WHAT TO DO:
Omit all pictures and give the records below again exactly as written.

EXTRACTED DATA:
— Start —

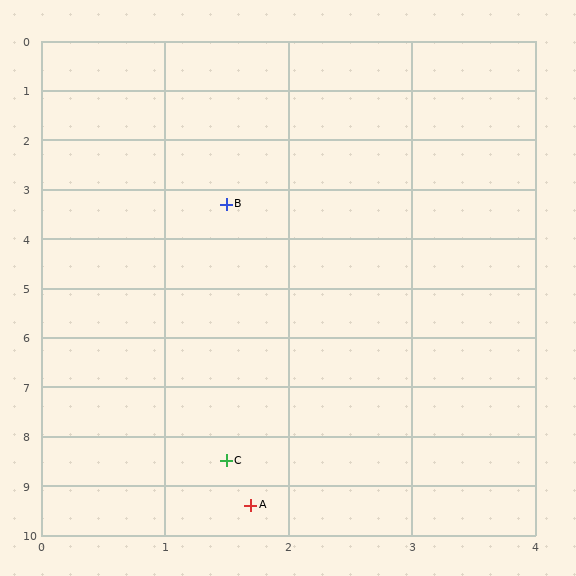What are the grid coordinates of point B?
Point B is at approximately (1.5, 3.3).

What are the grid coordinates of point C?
Point C is at approximately (1.5, 8.5).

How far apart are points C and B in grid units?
Points C and B are about 5.2 grid units apart.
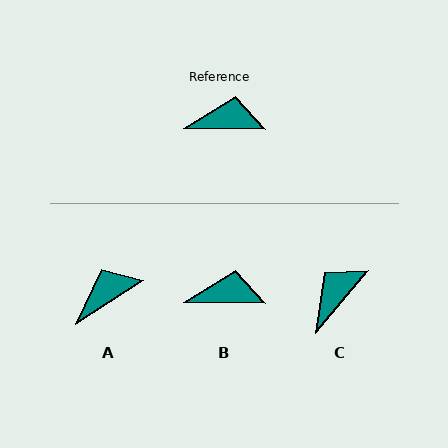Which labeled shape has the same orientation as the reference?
B.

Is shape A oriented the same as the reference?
No, it is off by about 33 degrees.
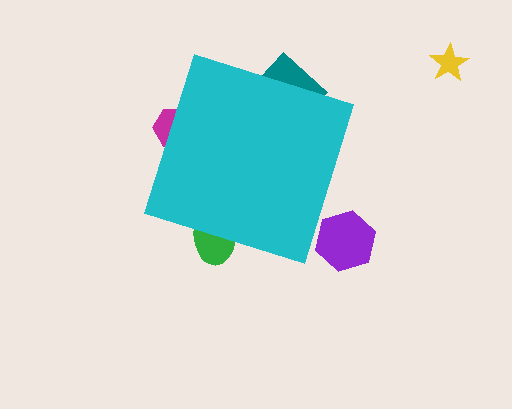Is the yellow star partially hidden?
No, the yellow star is fully visible.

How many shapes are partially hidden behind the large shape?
3 shapes are partially hidden.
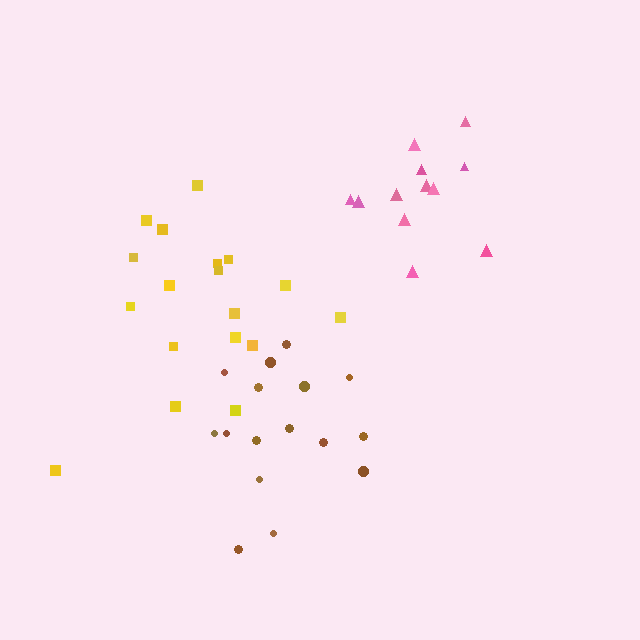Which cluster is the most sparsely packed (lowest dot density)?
Yellow.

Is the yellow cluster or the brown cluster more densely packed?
Brown.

— End —

EXPECTED ANSWER:
What are the grid coordinates of point B?
Point B is at approximately (1.5, 3.3).

What are the grid coordinates of point C?
Point C is at approximately (1.5, 8.5).

How far apart are points C and B in grid units?
Points C and B are about 5.2 grid units apart.
Which labeled shape has the same orientation as the reference?
B.

Is shape A oriented the same as the reference?
No, it is off by about 33 degrees.
Is the yellow star partially hidden?
No, the yellow star is fully visible.

How many shapes are partially hidden behind the large shape?
3 shapes are partially hidden.
Which cluster is the most sparsely packed (lowest dot density)?
Yellow.

Is the yellow cluster or the brown cluster more densely packed?
Brown.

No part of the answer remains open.